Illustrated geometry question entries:
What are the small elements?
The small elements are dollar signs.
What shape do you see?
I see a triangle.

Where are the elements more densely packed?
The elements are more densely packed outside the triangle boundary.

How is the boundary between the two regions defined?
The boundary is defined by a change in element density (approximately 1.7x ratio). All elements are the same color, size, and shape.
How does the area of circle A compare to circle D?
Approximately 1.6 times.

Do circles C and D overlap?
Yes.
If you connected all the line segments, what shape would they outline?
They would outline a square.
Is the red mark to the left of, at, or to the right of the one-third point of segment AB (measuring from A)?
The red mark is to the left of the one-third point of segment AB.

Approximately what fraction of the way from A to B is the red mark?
...
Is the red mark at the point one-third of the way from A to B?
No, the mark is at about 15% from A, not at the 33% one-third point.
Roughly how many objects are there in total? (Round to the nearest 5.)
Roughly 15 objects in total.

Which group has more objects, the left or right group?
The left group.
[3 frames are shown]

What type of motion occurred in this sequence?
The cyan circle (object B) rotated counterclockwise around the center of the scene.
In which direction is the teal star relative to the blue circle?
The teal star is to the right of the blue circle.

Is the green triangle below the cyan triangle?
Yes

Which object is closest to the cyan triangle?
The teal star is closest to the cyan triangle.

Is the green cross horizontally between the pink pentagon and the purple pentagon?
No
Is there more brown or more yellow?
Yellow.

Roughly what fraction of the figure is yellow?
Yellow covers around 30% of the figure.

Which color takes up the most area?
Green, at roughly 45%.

▶ **The task**: Write out each line exactly as it appears, from the line with "What are the small elements?" up to and including the line with "Approximately what fraction".

▶ **Correct response**:
What are the small elements?
The small elements are dollar signs.
What shape do you see?
I see a triangle.

Where are the elements more densely packed?
The elements are more densely packed outside the triangle boundary.

How is the boundary between the two regions defined?
The boundary is defined by a change in element density (approximately 1.7x ratio). All elements are the same color, size, and shape.
How does the area of circle A compare to circle D?
Approximately 1.6 times.

Do circles C and D overlap?
Yes.
If you connected all the line segments, what shape would they outline?
They would outline a square.
Is the red mark to the left of, at, or to the right of the one-third point of segment AB (measuring from A)?
The red mark is to the left of the one-third point of segment AB.

Approximately what fraction of the way from A to B is the red mark?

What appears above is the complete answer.